- [Instructions to follow] Everything from the line containing "How many shapes" through the last line of the data below is to be retyped exactly, apart from the pictures.

==== Dataset excerpts

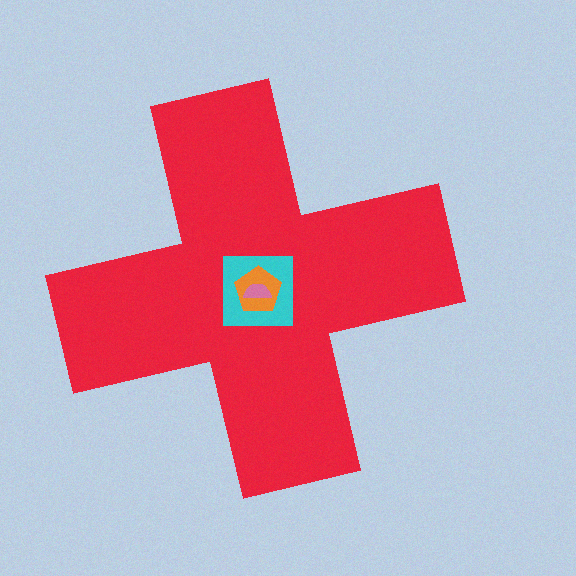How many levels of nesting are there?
4.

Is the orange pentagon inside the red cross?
Yes.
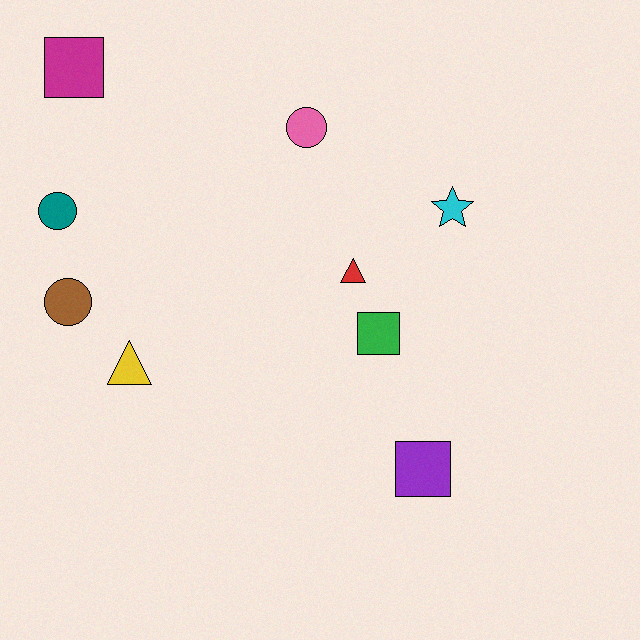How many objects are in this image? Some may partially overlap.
There are 9 objects.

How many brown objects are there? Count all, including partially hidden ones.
There is 1 brown object.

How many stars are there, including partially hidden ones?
There is 1 star.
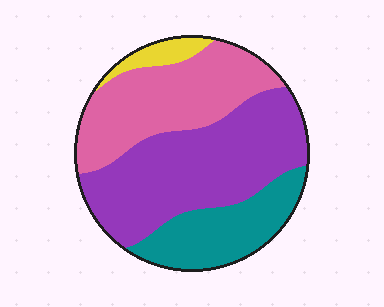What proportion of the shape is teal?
Teal covers about 20% of the shape.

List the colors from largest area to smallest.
From largest to smallest: purple, pink, teal, yellow.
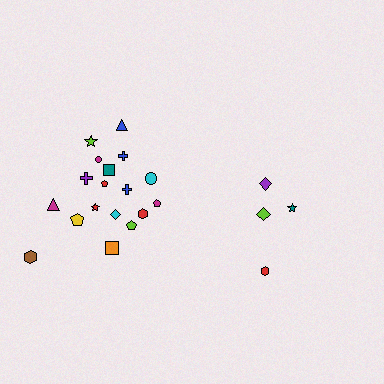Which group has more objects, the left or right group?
The left group.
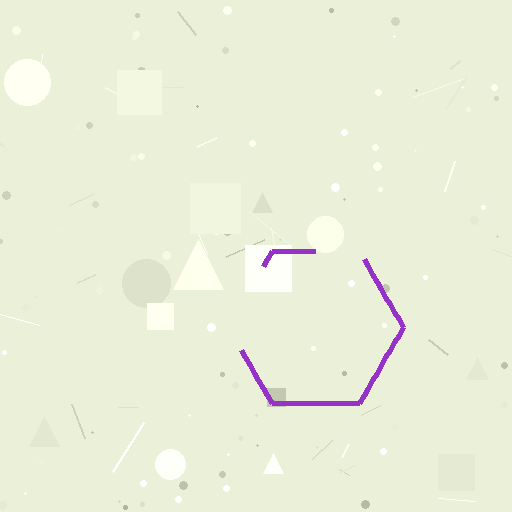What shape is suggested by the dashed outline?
The dashed outline suggests a hexagon.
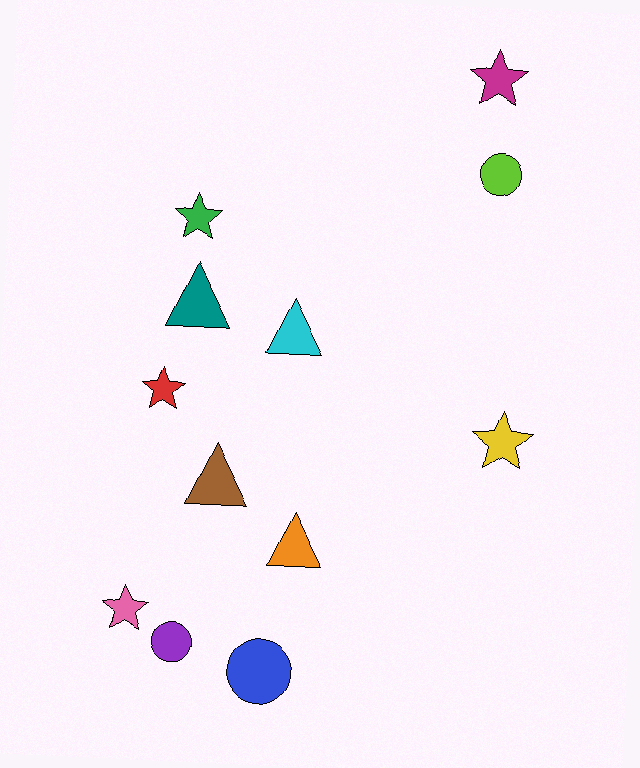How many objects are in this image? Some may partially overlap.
There are 12 objects.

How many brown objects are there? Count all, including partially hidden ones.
There is 1 brown object.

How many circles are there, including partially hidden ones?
There are 3 circles.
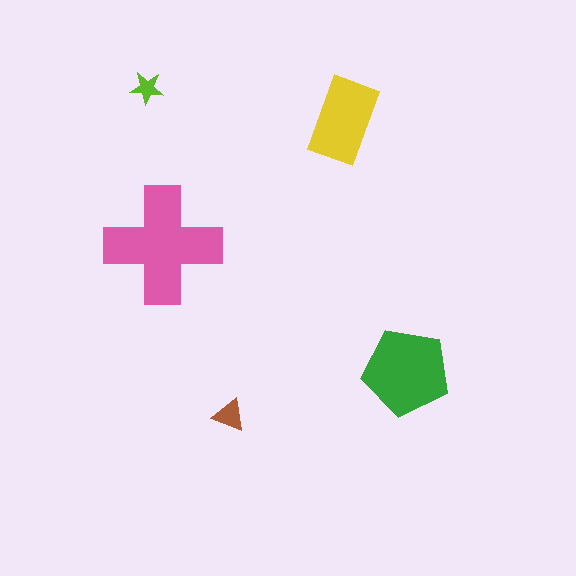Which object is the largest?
The pink cross.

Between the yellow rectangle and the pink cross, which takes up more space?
The pink cross.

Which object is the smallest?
The lime star.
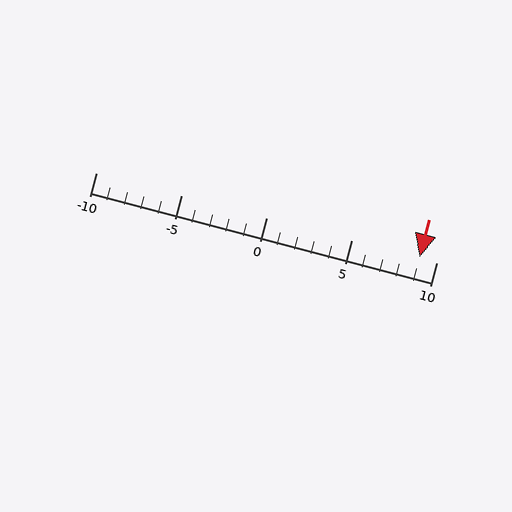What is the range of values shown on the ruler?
The ruler shows values from -10 to 10.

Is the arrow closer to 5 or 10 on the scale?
The arrow is closer to 10.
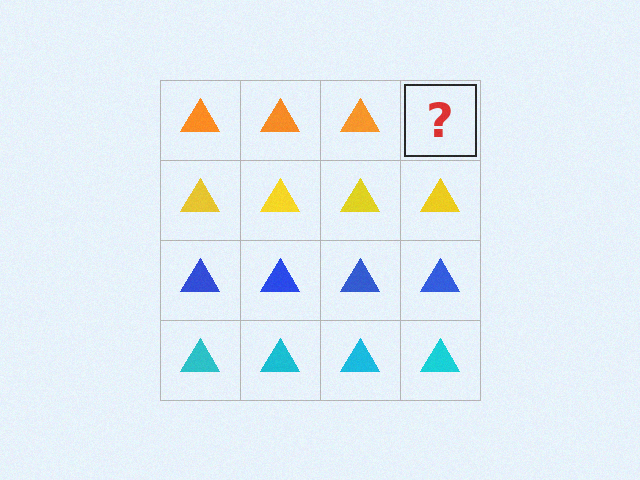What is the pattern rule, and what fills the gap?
The rule is that each row has a consistent color. The gap should be filled with an orange triangle.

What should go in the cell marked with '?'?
The missing cell should contain an orange triangle.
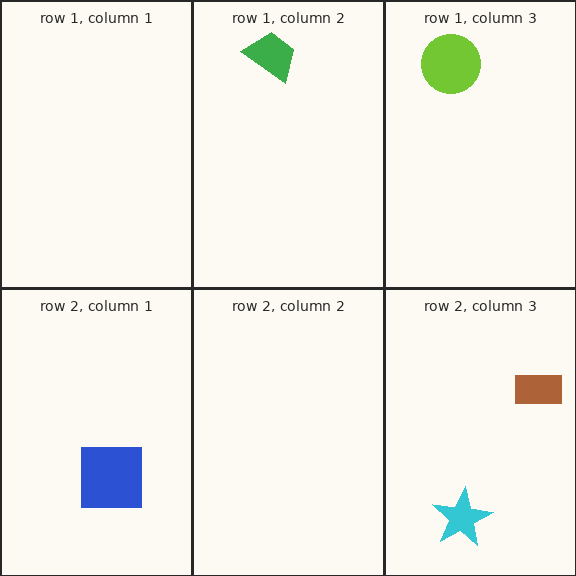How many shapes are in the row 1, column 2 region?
1.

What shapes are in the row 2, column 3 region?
The cyan star, the brown rectangle.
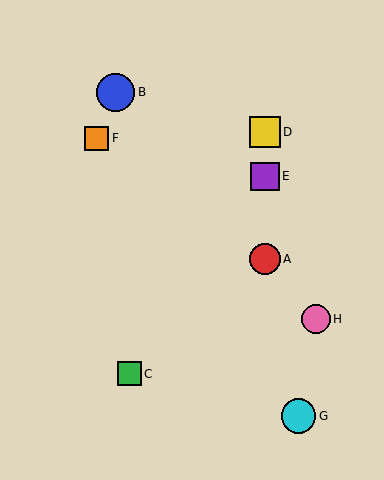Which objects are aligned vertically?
Objects A, D, E are aligned vertically.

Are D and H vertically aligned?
No, D is at x≈265 and H is at x≈316.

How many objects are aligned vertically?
3 objects (A, D, E) are aligned vertically.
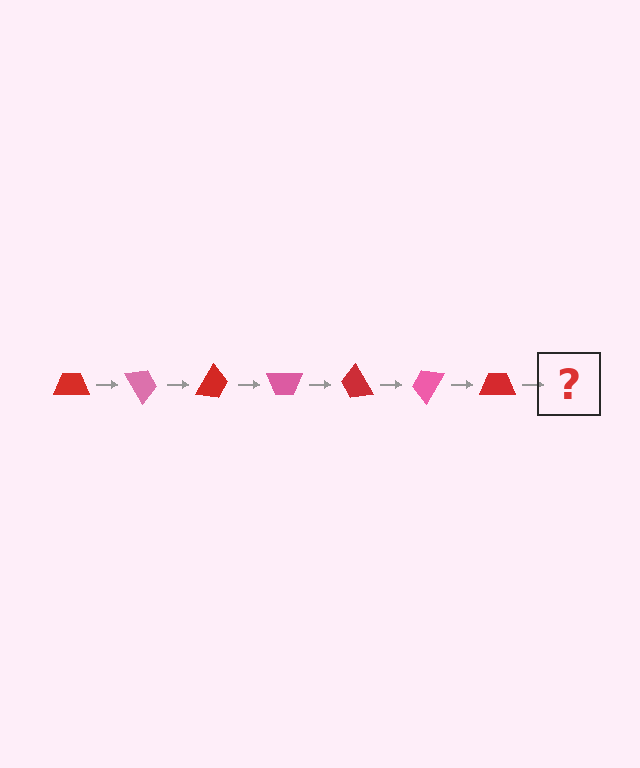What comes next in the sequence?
The next element should be a pink trapezoid, rotated 420 degrees clockwise from the start.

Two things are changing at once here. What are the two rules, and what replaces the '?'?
The two rules are that it rotates 60 degrees clockwise each step and the color cycles through red and pink. The '?' should be a pink trapezoid, rotated 420 degrees clockwise from the start.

========

- [Response to the task]
How many shapes are in the row 1, column 2 region?
1.

What shapes are in the row 2, column 3 region?
The cyan star, the brown rectangle.
Which objects are aligned vertically?
Objects A, D, E are aligned vertically.

Are D and H vertically aligned?
No, D is at x≈265 and H is at x≈316.

How many objects are aligned vertically?
3 objects (A, D, E) are aligned vertically.
What comes next in the sequence?
The next element should be a pink trapezoid, rotated 420 degrees clockwise from the start.

Two things are changing at once here. What are the two rules, and what replaces the '?'?
The two rules are that it rotates 60 degrees clockwise each step and the color cycles through red and pink. The '?' should be a pink trapezoid, rotated 420 degrees clockwise from the start.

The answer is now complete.